Aim of the exercise: Return exactly, and only, the lines from the one holding "How far apart" through the one holding "Is the coverage", both included; the pictures stay out.

Items:

--- Begin ---

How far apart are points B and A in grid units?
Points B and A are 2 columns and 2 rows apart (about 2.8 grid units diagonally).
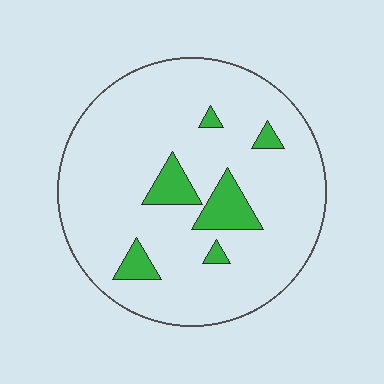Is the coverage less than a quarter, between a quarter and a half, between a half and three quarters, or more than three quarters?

--- End ---
--- Begin ---

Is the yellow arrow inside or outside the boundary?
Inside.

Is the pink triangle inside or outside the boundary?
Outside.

--- End ---

Result of this exercise:
How far apart are points B and A in grid units?
Points B and A are 2 columns and 2 rows apart (about 2.8 grid units diagonally).
Is the coverage less than a quarter, between a quarter and a half, between a half and three quarters, or more than three quarters?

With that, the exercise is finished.